Written request
Repeat verbatim each line from the line with "In which direction" to the end of the entries. Pictures do not belong in the copy.

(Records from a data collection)
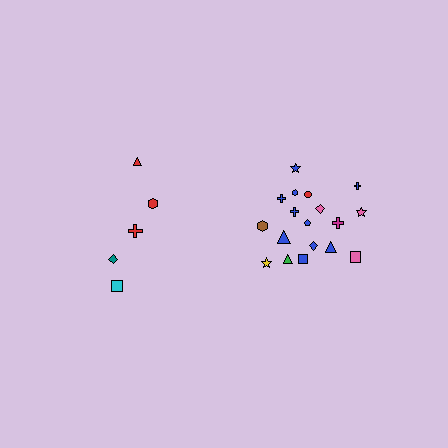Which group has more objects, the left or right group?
The right group.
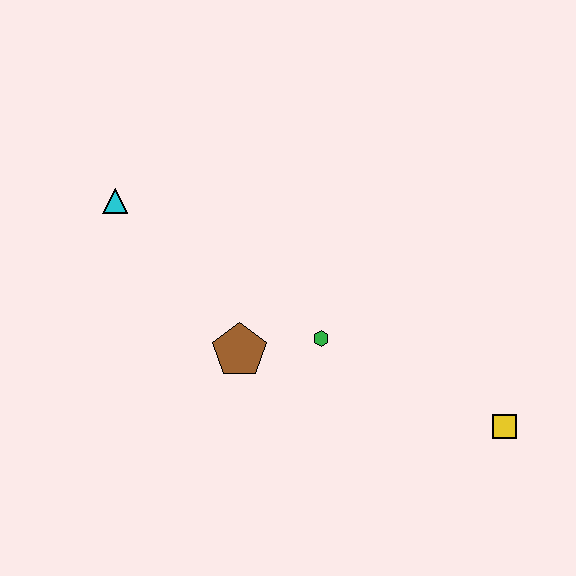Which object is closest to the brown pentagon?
The green hexagon is closest to the brown pentagon.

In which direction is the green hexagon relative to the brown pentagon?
The green hexagon is to the right of the brown pentagon.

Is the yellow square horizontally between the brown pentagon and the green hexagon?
No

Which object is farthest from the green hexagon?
The cyan triangle is farthest from the green hexagon.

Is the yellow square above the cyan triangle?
No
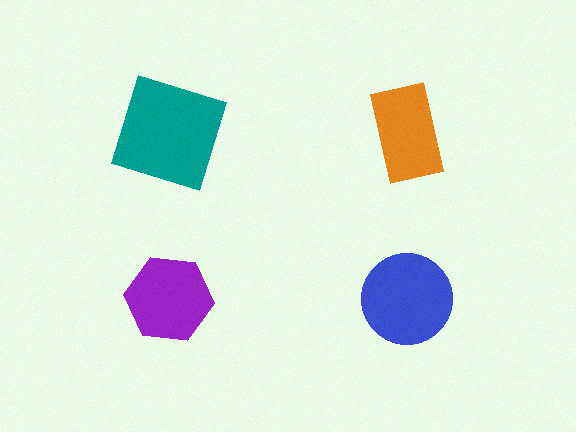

Written response
In which direction is the green hexagon relative to the brown pentagon?
The green hexagon is to the right of the brown pentagon.

Is the yellow square horizontally between the brown pentagon and the green hexagon?
No

Which object is farthest from the green hexagon?
The cyan triangle is farthest from the green hexagon.

Is the yellow square above the cyan triangle?
No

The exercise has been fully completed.